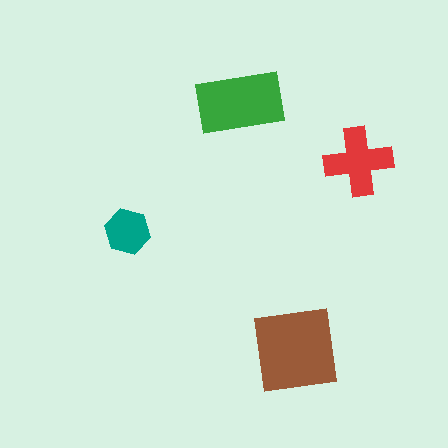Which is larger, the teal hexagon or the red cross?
The red cross.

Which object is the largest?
The brown square.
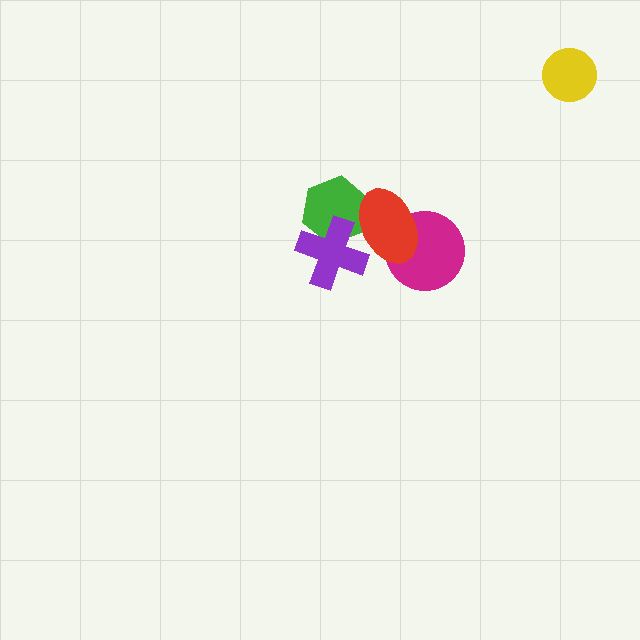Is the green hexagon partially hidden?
Yes, it is partially covered by another shape.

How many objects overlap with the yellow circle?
0 objects overlap with the yellow circle.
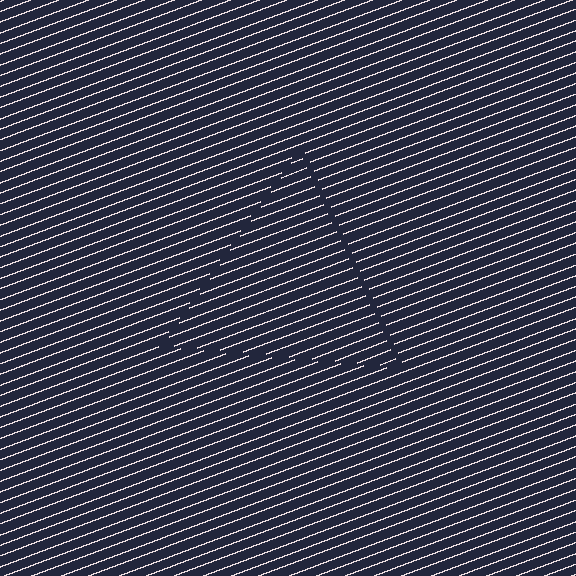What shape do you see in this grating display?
An illusory triangle. The interior of the shape contains the same grating, shifted by half a period — the contour is defined by the phase discontinuity where line-ends from the inner and outer gratings abut.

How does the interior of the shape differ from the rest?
The interior of the shape contains the same grating, shifted by half a period — the contour is defined by the phase discontinuity where line-ends from the inner and outer gratings abut.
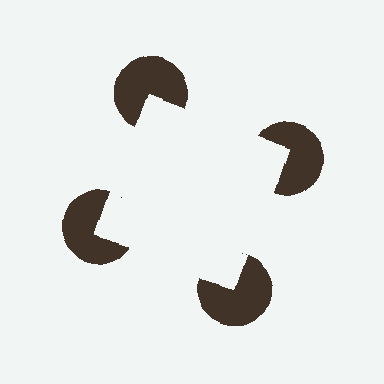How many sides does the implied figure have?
4 sides.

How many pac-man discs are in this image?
There are 4 — one at each vertex of the illusory square.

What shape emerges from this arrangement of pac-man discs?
An illusory square — its edges are inferred from the aligned wedge cuts in the pac-man discs, not physically drawn.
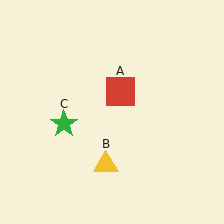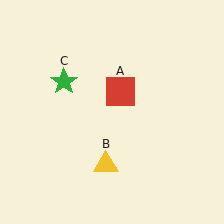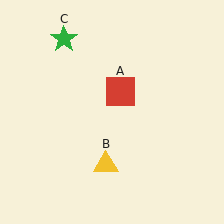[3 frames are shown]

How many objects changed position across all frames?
1 object changed position: green star (object C).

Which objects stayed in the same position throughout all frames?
Red square (object A) and yellow triangle (object B) remained stationary.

Directions for this task — All of the lines above should be printed exactly, minus the pictures.

Problem solution —
Which is larger, the teal hexagon or the red cross?
The red cross.

Which object is the largest?
The brown square.
Is the green hexagon partially hidden?
Yes, it is partially covered by another shape.

How many objects overlap with the yellow circle?
0 objects overlap with the yellow circle.
What shape do you see in this grating display?
An illusory triangle. The interior of the shape contains the same grating, shifted by half a period — the contour is defined by the phase discontinuity where line-ends from the inner and outer gratings abut.

How does the interior of the shape differ from the rest?
The interior of the shape contains the same grating, shifted by half a period — the contour is defined by the phase discontinuity where line-ends from the inner and outer gratings abut.
How many sides does the implied figure have?
4 sides.

How many pac-man discs are in this image?
There are 4 — one at each vertex of the illusory square.

What shape emerges from this arrangement of pac-man discs?
An illusory square — its edges are inferred from the aligned wedge cuts in the pac-man discs, not physically drawn.
[3 frames are shown]

How many objects changed position across all frames?
1 object changed position: green star (object C).

Which objects stayed in the same position throughout all frames?
Red square (object A) and yellow triangle (object B) remained stationary.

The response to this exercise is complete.